EXERCISE >> Transcribe all of the records word for word, but omit the pictures.

******

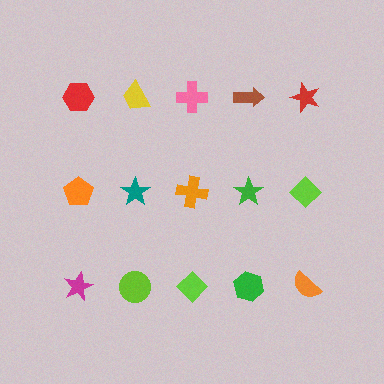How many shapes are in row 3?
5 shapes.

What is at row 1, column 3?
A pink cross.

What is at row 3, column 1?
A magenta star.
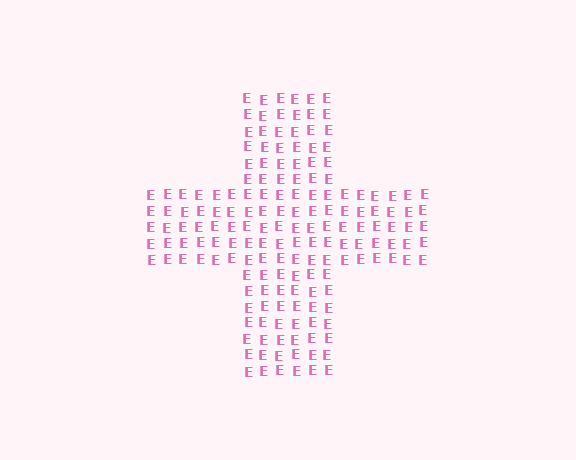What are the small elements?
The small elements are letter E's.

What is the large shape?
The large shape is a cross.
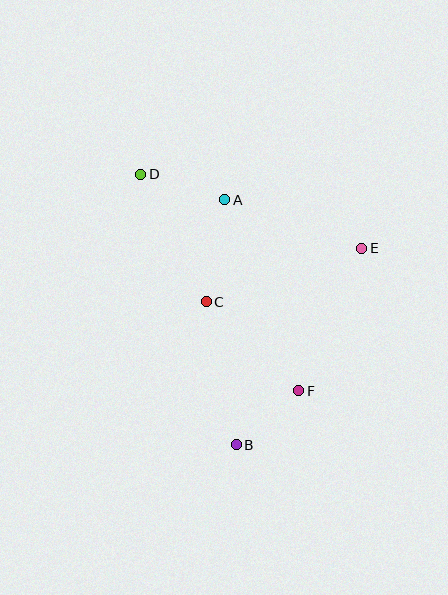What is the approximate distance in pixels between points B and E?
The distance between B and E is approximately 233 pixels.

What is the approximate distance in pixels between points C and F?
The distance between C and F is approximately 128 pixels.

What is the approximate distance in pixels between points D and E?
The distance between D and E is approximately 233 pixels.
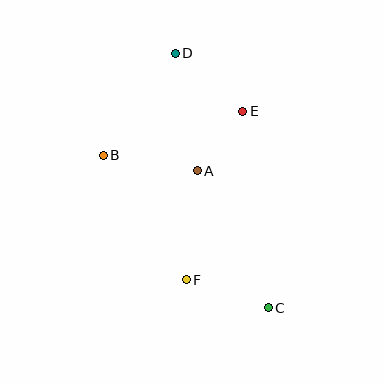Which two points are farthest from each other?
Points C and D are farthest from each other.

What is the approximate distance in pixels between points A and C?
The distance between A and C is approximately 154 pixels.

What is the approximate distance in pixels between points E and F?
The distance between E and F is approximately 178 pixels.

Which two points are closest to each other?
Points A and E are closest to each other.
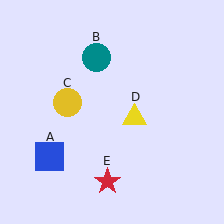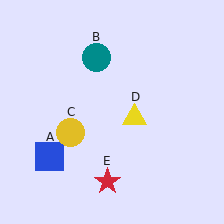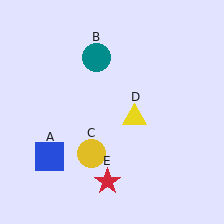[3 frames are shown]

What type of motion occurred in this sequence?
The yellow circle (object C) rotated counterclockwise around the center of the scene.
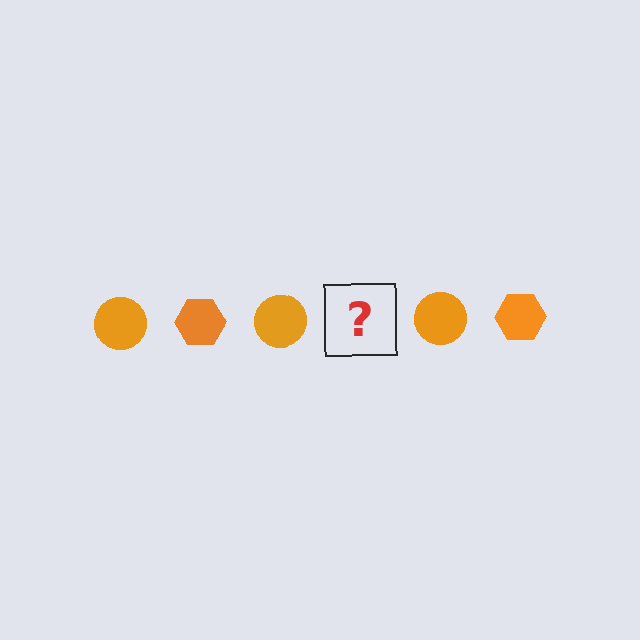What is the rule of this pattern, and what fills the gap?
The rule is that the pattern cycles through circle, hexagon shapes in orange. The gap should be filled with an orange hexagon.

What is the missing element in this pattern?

******

TASK RESULT >>
How many shapes are in row 3?
5 shapes.

What is at row 1, column 3?
A pink cross.

What is at row 3, column 1?
A magenta star.
What are the small elements?
The small elements are letter E's.

What is the large shape?
The large shape is a cross.
What is the approximate distance in pixels between points B and E?
The distance between B and E is approximately 233 pixels.

What is the approximate distance in pixels between points C and F?
The distance between C and F is approximately 128 pixels.

What is the approximate distance in pixels between points D and E?
The distance between D and E is approximately 233 pixels.
Which two points are farthest from each other?
Points C and D are farthest from each other.

What is the approximate distance in pixels between points A and C?
The distance between A and C is approximately 154 pixels.

What is the approximate distance in pixels between points E and F?
The distance between E and F is approximately 178 pixels.

Which two points are closest to each other?
Points A and E are closest to each other.
[3 frames are shown]

What type of motion occurred in this sequence?
The yellow circle (object C) rotated counterclockwise around the center of the scene.
What is the rule of this pattern, and what fills the gap?
The rule is that the pattern cycles through circle, hexagon shapes in orange. The gap should be filled with an orange hexagon.

What is the missing element in this pattern?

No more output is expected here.